Given request: All the data below goes into the copy word for word, but the pictures don't.
-- START --
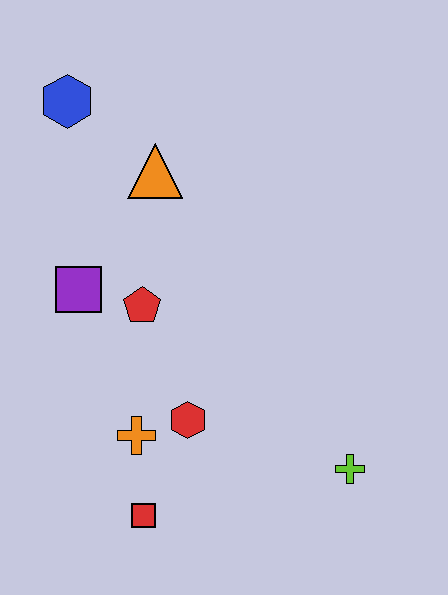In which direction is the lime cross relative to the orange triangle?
The lime cross is below the orange triangle.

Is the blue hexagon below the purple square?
No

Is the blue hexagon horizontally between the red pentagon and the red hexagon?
No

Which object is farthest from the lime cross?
The blue hexagon is farthest from the lime cross.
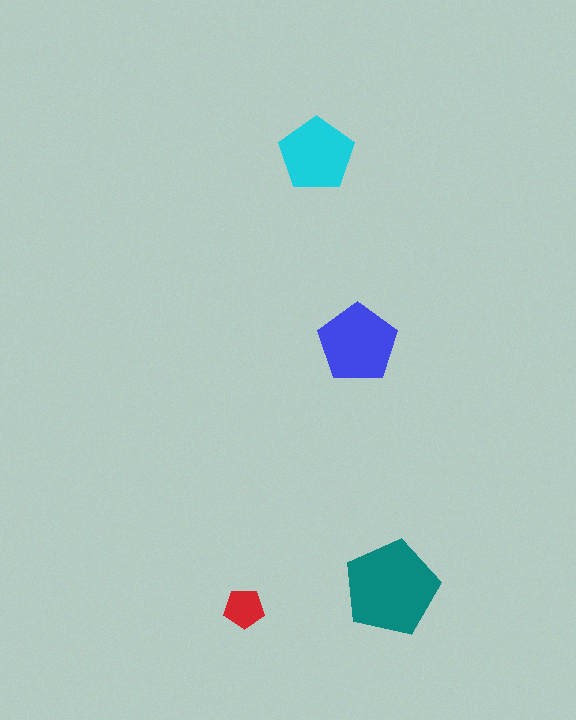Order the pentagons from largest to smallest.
the teal one, the blue one, the cyan one, the red one.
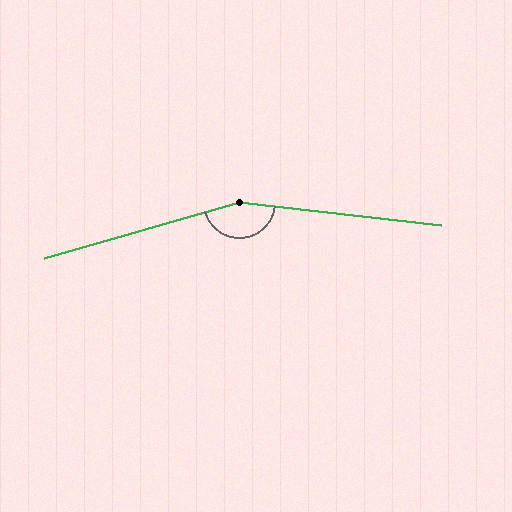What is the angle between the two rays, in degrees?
Approximately 158 degrees.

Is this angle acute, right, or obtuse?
It is obtuse.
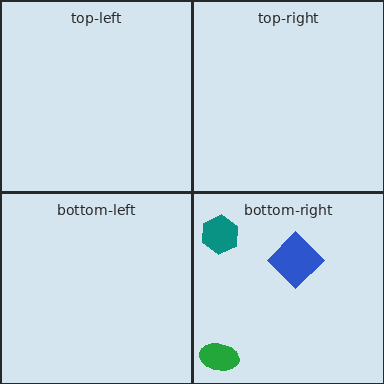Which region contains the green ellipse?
The bottom-right region.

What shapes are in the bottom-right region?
The blue diamond, the teal hexagon, the green ellipse.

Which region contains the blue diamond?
The bottom-right region.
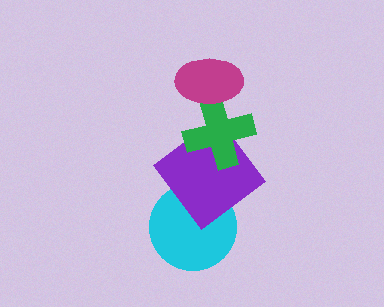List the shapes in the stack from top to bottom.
From top to bottom: the magenta ellipse, the green cross, the purple diamond, the cyan circle.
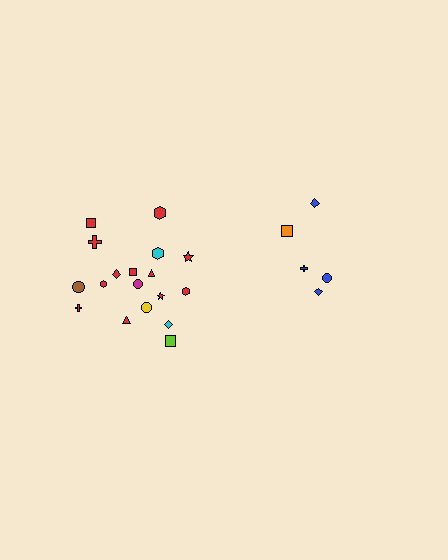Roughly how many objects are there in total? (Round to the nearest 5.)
-- END --
Final result:
In which direction is the lime cross relative to the orange triangle?
The lime cross is below the orange triangle.

Is the blue hexagon below the purple square?
No

Is the blue hexagon horizontally between the red pentagon and the red hexagon?
No

Which object is farthest from the lime cross?
The blue hexagon is farthest from the lime cross.
Order the pentagons from largest to smallest.
the teal one, the blue one, the cyan one, the red one.
What is the angle between the two rays, in degrees?
Approximately 158 degrees.

Is this angle acute, right, or obtuse?
It is obtuse.
Which region contains the green ellipse?
The bottom-right region.

What shapes are in the bottom-right region?
The blue diamond, the teal hexagon, the green ellipse.

Which region contains the blue diamond?
The bottom-right region.
List the shapes in the stack from top to bottom.
From top to bottom: the magenta ellipse, the green cross, the purple diamond, the cyan circle.
Roughly how many objects are there in total? (Round to the nearest 5.)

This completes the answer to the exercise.